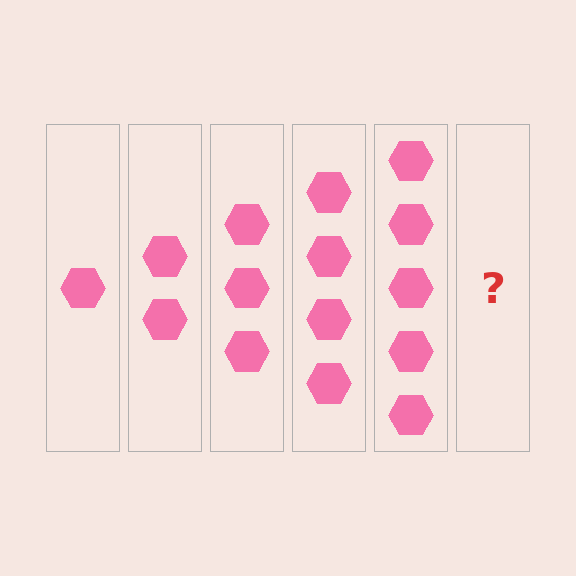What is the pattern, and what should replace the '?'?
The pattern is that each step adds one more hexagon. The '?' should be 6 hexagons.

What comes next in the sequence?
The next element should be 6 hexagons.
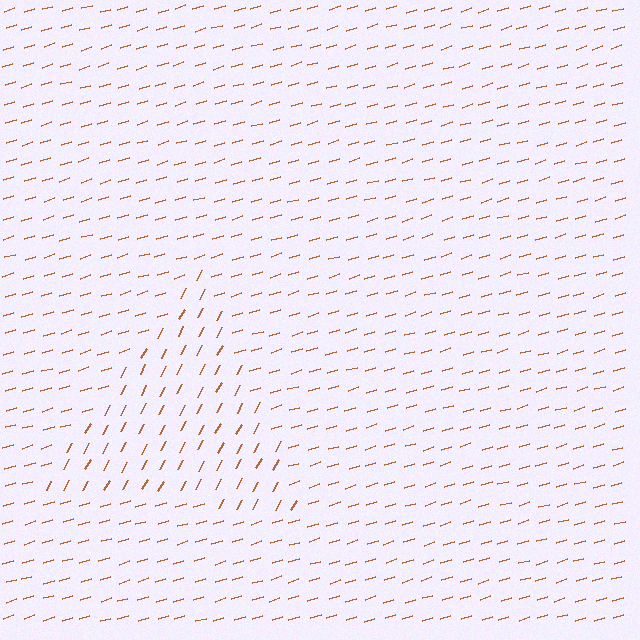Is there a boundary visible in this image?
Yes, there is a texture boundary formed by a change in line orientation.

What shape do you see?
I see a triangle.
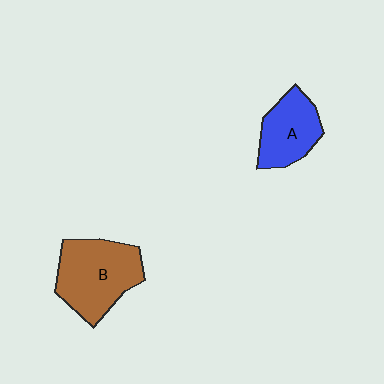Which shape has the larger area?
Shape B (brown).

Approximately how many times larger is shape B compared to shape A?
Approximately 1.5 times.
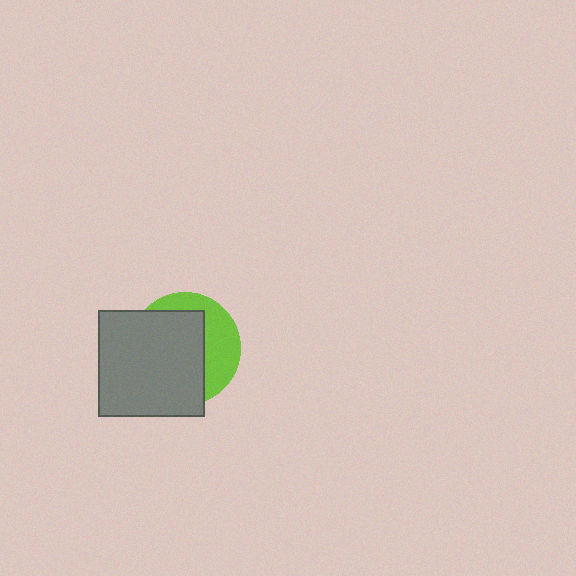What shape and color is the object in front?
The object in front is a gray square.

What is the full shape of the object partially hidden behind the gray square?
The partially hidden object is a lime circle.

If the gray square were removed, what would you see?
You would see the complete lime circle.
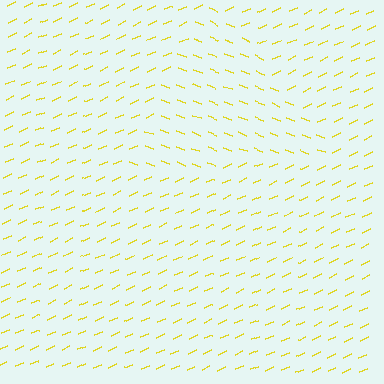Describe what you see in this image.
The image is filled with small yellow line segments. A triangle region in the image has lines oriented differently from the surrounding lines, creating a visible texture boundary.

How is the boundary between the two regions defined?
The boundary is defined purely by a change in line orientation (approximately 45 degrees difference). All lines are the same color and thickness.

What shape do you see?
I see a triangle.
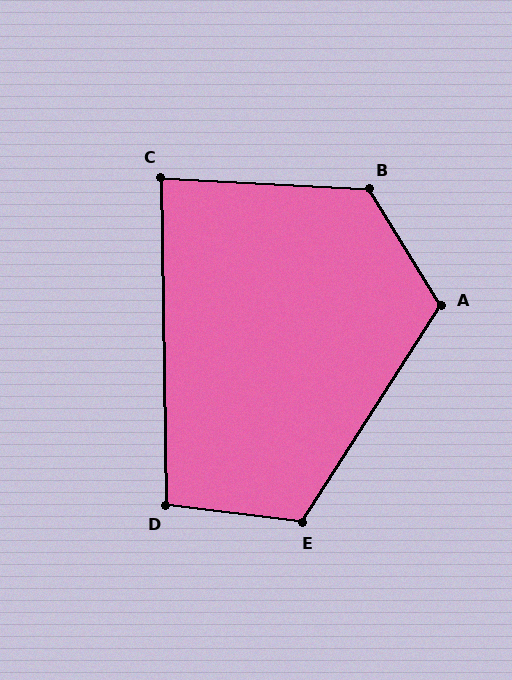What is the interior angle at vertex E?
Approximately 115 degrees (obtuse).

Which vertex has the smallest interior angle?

::::::::

[AIM] Write out the data precisely as given, excluding the pictures.

[WORKED SOLUTION]
What is the pattern, and what should replace the '?'?
The pattern is that each step adds one more hexagon. The '?' should be 6 hexagons.

What comes next in the sequence?
The next element should be 6 hexagons.
Is there a boundary visible in this image?
Yes, there is a texture boundary formed by a change in line orientation.

What shape do you see?
I see a triangle.
Which shape has the larger area?
Shape B (brown).

Approximately how many times larger is shape B compared to shape A?
Approximately 1.5 times.
What shape and color is the object in front?
The object in front is a gray square.

What is the full shape of the object partially hidden behind the gray square?
The partially hidden object is a lime circle.

If the gray square were removed, what would you see?
You would see the complete lime circle.
Describe what you see in this image.
The image is filled with small yellow line segments. A triangle region in the image has lines oriented differently from the surrounding lines, creating a visible texture boundary.

How is the boundary between the two regions defined?
The boundary is defined purely by a change in line orientation (approximately 45 degrees difference). All lines are the same color and thickness.

What shape do you see?
I see a triangle.
What is the interior angle at vertex E?
Approximately 115 degrees (obtuse).

Which vertex has the smallest interior angle?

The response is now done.